## [Action item]
Copy verbatim the span of lines beginning at the line that contains "What polygon do" and ending with the final line of the data. Exclude pictures from the copy.

## [Data supplied]
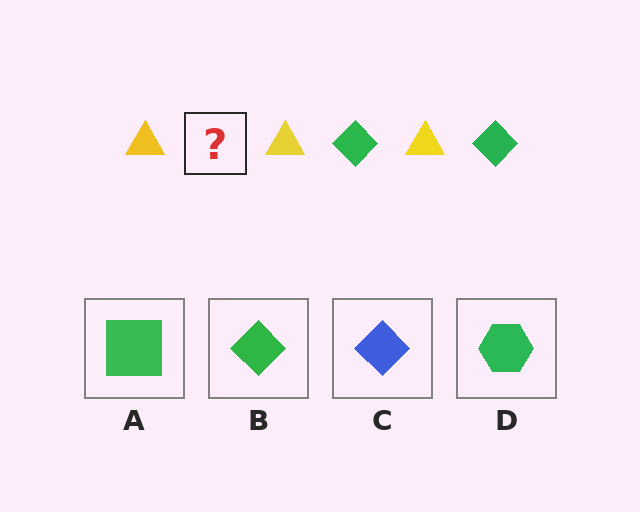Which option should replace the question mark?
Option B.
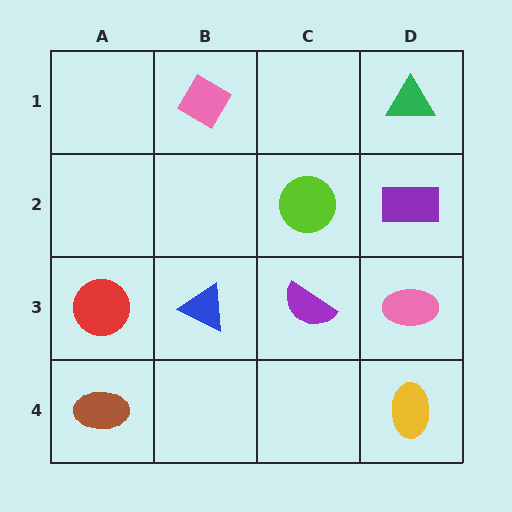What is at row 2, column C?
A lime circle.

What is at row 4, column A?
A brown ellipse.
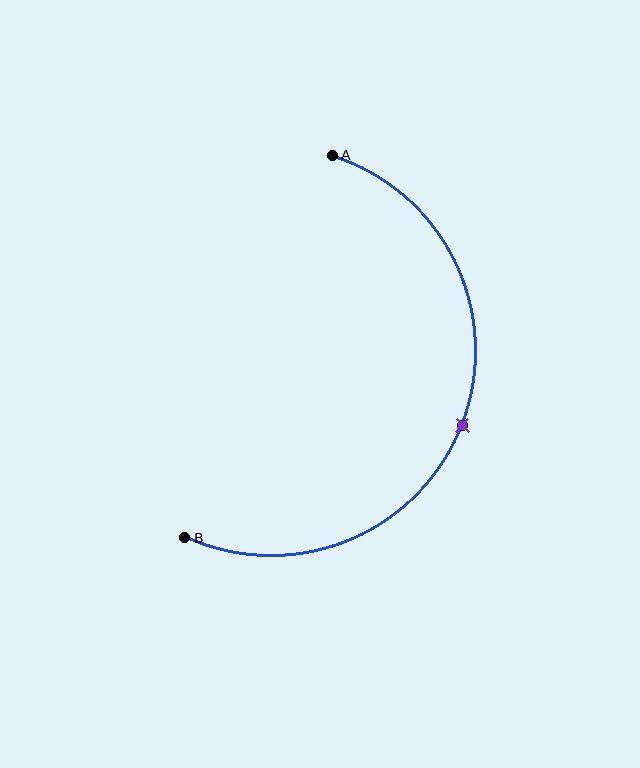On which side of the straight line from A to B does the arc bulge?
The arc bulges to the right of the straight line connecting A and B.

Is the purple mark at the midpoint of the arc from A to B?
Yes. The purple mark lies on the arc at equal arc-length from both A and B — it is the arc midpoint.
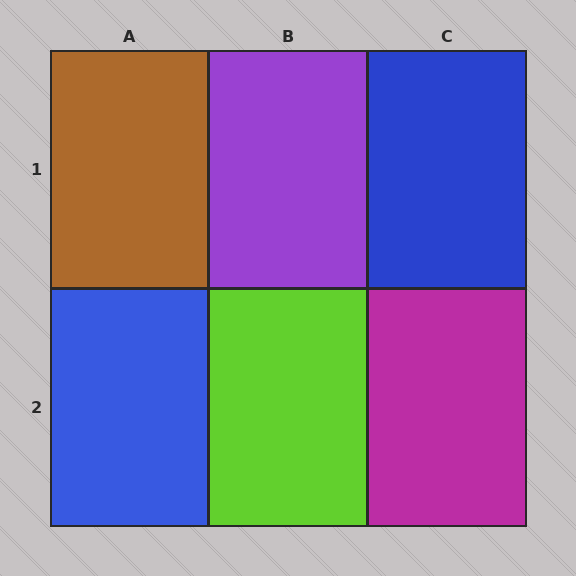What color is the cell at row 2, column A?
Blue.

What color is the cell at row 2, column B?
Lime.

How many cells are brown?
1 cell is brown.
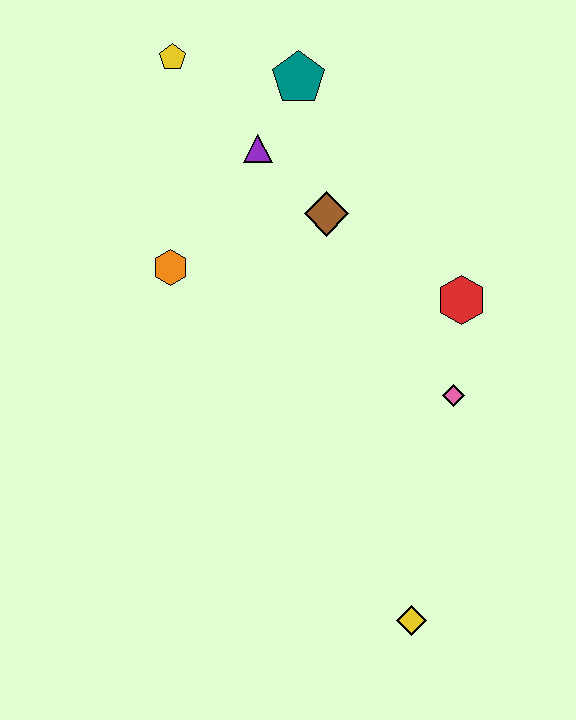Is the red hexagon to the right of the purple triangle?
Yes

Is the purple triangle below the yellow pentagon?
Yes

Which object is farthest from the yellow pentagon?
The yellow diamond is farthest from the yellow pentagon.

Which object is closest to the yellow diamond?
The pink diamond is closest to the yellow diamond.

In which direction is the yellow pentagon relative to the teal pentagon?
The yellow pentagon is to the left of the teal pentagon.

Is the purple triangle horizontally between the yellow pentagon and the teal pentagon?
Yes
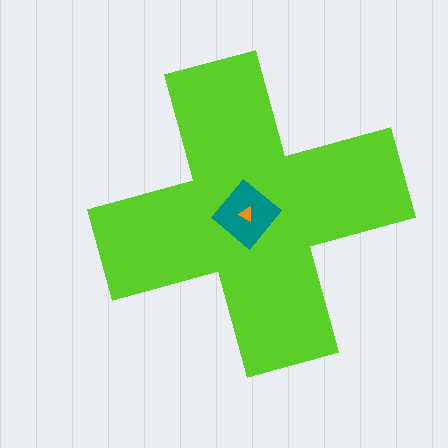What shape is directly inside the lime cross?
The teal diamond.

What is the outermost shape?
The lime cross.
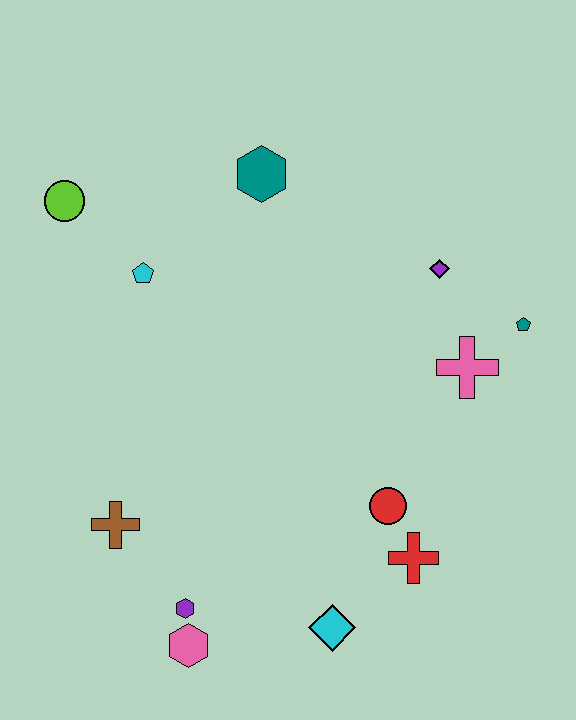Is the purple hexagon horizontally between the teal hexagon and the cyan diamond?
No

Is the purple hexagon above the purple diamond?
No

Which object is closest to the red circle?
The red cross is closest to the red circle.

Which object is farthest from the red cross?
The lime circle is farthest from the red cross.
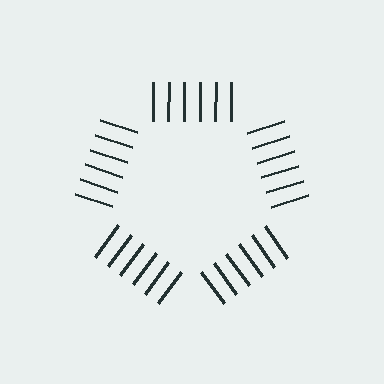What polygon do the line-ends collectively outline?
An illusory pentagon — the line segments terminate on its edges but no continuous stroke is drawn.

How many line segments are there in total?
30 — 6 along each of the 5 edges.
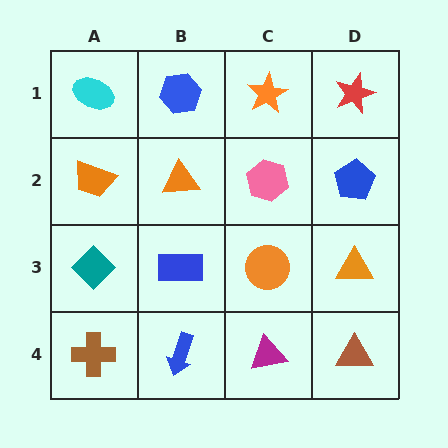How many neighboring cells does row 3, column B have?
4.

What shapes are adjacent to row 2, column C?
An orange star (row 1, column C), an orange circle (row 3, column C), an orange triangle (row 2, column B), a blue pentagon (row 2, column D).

## [Answer box]
What polygon do the line-ends collectively outline?
An illusory pentagon — the line segments terminate on its edges but no continuous stroke is drawn.

How many line segments are there in total?
30 — 6 along each of the 5 edges.
How many neighboring cells does row 3, column B have?
4.

What shapes are adjacent to row 2, column C?
An orange star (row 1, column C), an orange circle (row 3, column C), an orange triangle (row 2, column B), a blue pentagon (row 2, column D).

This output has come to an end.